Items from a dataset
BEGIN

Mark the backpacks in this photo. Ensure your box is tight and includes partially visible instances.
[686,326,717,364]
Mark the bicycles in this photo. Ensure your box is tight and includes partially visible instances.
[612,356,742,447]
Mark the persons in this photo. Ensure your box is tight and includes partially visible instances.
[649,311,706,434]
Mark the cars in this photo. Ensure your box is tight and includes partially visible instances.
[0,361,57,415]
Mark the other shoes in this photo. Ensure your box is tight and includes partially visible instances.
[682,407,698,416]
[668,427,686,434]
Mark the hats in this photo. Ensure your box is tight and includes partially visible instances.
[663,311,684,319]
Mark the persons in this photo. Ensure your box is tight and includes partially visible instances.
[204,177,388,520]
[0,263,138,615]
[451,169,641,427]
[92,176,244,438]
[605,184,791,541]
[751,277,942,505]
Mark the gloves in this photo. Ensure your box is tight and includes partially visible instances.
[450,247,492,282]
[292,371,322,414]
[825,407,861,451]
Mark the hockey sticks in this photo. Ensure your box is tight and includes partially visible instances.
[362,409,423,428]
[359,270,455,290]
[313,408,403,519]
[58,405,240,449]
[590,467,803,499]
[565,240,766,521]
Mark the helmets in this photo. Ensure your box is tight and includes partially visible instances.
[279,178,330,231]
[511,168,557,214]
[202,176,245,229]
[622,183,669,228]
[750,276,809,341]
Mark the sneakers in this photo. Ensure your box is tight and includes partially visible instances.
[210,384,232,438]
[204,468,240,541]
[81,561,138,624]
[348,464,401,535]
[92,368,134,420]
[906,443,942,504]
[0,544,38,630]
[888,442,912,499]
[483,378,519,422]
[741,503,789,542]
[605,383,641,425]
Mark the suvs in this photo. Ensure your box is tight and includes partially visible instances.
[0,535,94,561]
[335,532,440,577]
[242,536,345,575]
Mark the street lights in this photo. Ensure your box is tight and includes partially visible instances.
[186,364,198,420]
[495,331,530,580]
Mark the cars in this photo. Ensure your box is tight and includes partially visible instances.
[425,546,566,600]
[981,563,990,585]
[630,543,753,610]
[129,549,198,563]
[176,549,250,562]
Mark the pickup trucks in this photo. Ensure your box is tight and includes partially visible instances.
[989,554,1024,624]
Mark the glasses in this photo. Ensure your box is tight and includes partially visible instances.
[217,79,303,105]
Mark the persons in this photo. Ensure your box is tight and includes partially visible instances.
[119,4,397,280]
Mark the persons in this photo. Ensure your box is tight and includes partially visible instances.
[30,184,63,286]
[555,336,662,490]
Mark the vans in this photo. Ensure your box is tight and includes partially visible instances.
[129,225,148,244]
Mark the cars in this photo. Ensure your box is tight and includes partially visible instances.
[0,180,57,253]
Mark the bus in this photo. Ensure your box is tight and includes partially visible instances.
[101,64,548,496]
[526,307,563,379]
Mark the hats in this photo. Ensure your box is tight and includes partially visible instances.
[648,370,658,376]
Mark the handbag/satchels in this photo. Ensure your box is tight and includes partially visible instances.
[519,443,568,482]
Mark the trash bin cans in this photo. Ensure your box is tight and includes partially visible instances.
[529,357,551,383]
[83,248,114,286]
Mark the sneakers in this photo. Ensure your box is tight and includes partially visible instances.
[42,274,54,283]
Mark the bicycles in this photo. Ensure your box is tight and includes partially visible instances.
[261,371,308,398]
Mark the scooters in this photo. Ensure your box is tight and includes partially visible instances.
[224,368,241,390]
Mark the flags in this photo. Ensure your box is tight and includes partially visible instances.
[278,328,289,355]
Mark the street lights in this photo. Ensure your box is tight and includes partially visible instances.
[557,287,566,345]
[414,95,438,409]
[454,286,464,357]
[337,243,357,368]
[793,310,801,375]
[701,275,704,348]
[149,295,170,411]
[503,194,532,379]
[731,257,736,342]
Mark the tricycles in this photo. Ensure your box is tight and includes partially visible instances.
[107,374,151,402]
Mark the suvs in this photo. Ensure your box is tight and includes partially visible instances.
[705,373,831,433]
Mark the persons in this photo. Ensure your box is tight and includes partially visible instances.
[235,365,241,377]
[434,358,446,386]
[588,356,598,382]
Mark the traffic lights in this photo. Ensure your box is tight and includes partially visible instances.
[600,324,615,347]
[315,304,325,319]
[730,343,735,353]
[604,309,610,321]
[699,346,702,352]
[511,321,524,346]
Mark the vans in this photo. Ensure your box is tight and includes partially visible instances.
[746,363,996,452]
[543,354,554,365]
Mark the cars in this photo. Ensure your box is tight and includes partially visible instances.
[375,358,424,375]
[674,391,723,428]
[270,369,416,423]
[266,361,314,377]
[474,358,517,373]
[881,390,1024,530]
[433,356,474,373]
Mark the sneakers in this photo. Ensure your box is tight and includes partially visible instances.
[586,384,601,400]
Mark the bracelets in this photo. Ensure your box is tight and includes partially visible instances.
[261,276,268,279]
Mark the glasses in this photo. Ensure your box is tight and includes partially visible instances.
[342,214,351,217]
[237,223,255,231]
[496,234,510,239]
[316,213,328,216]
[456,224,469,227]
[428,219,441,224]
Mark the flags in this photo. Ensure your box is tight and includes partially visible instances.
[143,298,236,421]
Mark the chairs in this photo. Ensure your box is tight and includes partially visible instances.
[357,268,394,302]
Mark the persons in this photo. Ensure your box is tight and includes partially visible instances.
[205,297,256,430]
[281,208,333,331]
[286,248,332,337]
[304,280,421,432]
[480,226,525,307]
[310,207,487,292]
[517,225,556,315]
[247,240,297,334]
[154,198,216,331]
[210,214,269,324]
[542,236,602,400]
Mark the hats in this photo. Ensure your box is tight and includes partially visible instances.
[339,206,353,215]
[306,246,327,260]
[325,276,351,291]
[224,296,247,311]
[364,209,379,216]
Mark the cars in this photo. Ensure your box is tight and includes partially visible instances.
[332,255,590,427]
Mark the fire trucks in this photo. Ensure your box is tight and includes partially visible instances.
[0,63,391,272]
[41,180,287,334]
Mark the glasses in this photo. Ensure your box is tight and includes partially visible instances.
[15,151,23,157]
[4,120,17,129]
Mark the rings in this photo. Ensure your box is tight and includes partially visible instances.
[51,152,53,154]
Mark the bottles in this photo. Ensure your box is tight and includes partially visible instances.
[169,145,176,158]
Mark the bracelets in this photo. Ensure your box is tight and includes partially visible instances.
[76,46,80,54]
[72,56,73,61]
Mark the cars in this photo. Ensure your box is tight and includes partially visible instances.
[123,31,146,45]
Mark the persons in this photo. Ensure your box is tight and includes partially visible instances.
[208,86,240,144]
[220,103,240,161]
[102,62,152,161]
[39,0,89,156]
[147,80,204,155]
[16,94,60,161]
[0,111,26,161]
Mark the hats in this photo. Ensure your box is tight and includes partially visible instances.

END

**Exercise details:**
Rescale the stretch of entries from the line containing "Mark the tricycles" through the line containing "[364,209,379,216]", reproducing every line with its text unchanged and multiplying each bounding-box coordinate by 2.6. Round every result to a whole number, with halves rounded up.

**Result of the exercise:**
Mark the tricycles in this photo. Ensure your box is tight and includes partially visible instances.
[278,972,393,1045]
Mark the suvs in this photo. Ensure your box is tight and includes partially visible instances.
[1833,970,2161,1126]
Mark the persons in this photo. Ensure your box is tight and includes partially visible instances.
[611,949,627,980]
[1128,931,1160,1004]
[1529,926,1555,993]
Mark the traffic lights in this photo. Ensure your box is tight and includes partially visible instances.
[1560,842,1599,902]
[819,790,845,829]
[1898,892,1911,918]
[1570,803,1586,835]
[1817,900,1825,915]
[1329,835,1362,900]
Mark the vans in this photo. Ensure your box is tight and includes partially visible instances.
[1940,944,2590,1175]
[1412,920,1440,949]
Mark the cars in this photo. Ensure your box is tight and includes partially visible instances.
[975,931,1102,975]
[1752,1017,1880,1113]
[702,959,1082,1100]
[692,939,816,980]
[1232,931,1344,970]
[2291,1014,2662,1378]
[1126,926,1232,970]
Mark the sneakers in this photo. Ensure your box is tight and includes partially visible instances.
[1524,998,1563,1040]
Mark the bracelets in this photo. Ensure your box is tight and includes partially visible instances.
[679,718,697,725]
Mark the glasses in this photo. Ensure your box is tight and includes partially visible instances.
[889,556,913,564]
[616,580,663,601]
[1290,608,1326,621]
[822,554,853,562]
[1186,582,1219,590]
[1113,569,1147,582]
Mark the flags in this photo. Ensure your box is tight and includes partially visible instances.
[372,775,614,1095]
Mark the chairs in this photo. Ensure your box is tight and includes partially visible instances.
[928,697,1024,785]
Mark the persons in this photo. Ensure your box is tight and includes partially visible instances.
[533,772,666,1118]
[731,541,866,861]
[744,645,863,876]
[790,728,1095,1123]
[1248,588,1365,798]
[806,538,1266,759]
[1344,585,1446,819]
[642,624,772,868]
[400,515,562,861]
[546,556,699,842]
[1409,614,1565,1040]
Mark the hats in this photo. Ensure your box is tight and includes partially visible instances.
[881,536,918,559]
[796,640,850,676]
[845,718,913,757]
[582,770,642,809]
[946,543,985,562]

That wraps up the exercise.